● **Short exercise**
Please output every line of the material as it stands, without the pictures.

Collected data
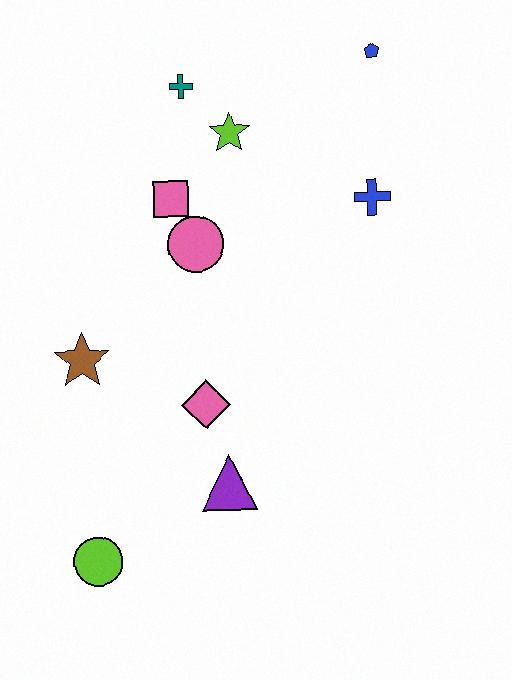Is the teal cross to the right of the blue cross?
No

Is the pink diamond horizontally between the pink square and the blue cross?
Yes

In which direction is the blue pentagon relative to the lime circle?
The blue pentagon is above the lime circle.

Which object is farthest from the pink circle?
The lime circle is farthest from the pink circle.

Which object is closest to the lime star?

● **Output**
Is the teal cross to the right of the blue cross?
No

Is the pink diamond horizontally between the pink square and the blue cross?
Yes

In which direction is the blue pentagon relative to the lime circle?
The blue pentagon is above the lime circle.

Which object is farthest from the pink circle?
The lime circle is farthest from the pink circle.

Which object is closest to the lime star?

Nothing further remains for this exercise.